━━━━━ ROWS

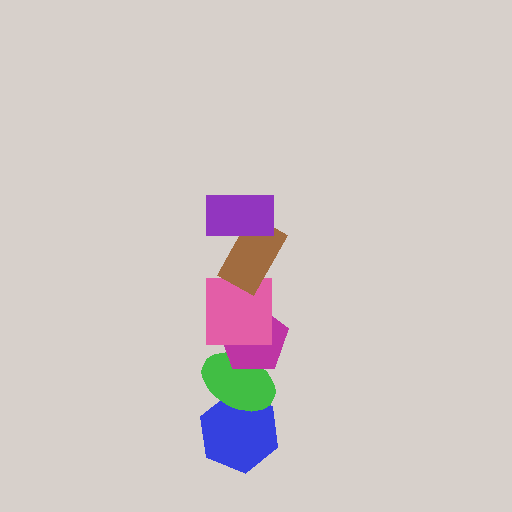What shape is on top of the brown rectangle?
The purple rectangle is on top of the brown rectangle.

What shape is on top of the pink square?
The brown rectangle is on top of the pink square.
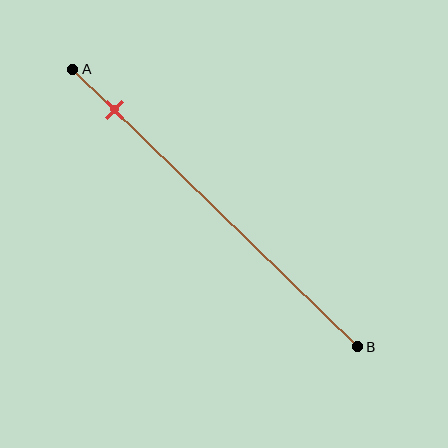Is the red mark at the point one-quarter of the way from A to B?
No, the mark is at about 15% from A, not at the 25% one-quarter point.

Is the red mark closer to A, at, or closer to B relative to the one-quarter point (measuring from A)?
The red mark is closer to point A than the one-quarter point of segment AB.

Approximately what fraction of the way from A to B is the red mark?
The red mark is approximately 15% of the way from A to B.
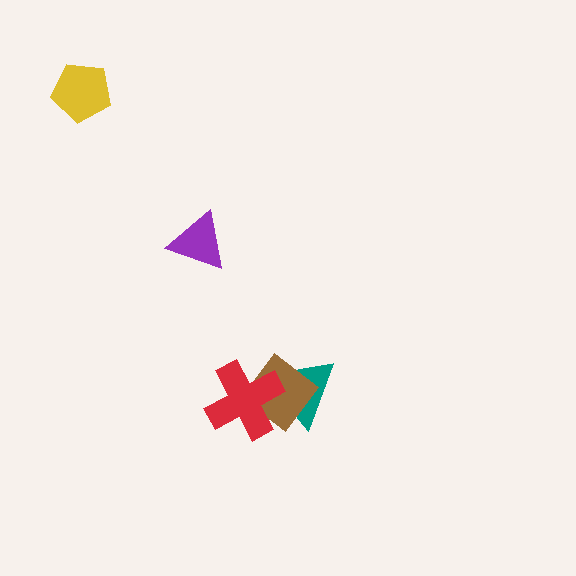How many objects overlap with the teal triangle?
2 objects overlap with the teal triangle.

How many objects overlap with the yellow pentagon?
0 objects overlap with the yellow pentagon.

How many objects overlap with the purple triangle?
0 objects overlap with the purple triangle.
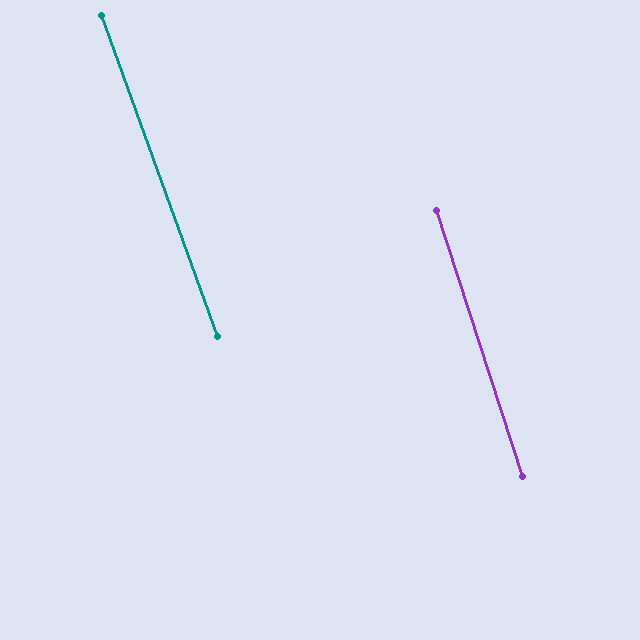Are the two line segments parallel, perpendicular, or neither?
Parallel — their directions differ by only 1.9°.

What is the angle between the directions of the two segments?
Approximately 2 degrees.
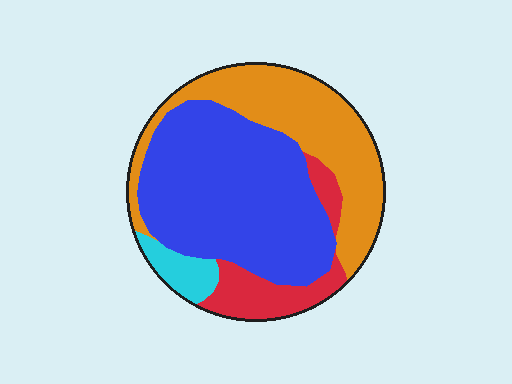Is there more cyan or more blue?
Blue.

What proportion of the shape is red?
Red covers 13% of the shape.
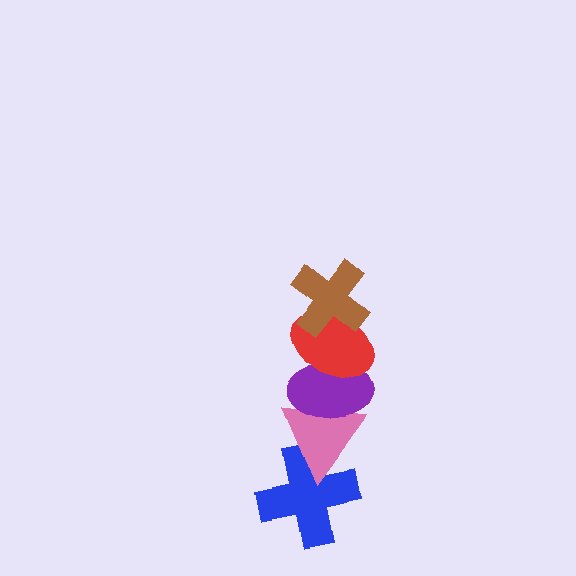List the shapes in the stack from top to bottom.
From top to bottom: the brown cross, the red ellipse, the purple ellipse, the pink triangle, the blue cross.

━━━━━━━━━━

▶ _DIRECTION_
In the copy, leave out all pictures, and retype exactly each line from the one with "Is there more cyan or more blue?" through the last line of the entries.

▶ _SOLUTION_
Is there more cyan or more blue?
Blue.

What proportion of the shape is red?
Red covers 13% of the shape.
List the shapes in the stack from top to bottom.
From top to bottom: the brown cross, the red ellipse, the purple ellipse, the pink triangle, the blue cross.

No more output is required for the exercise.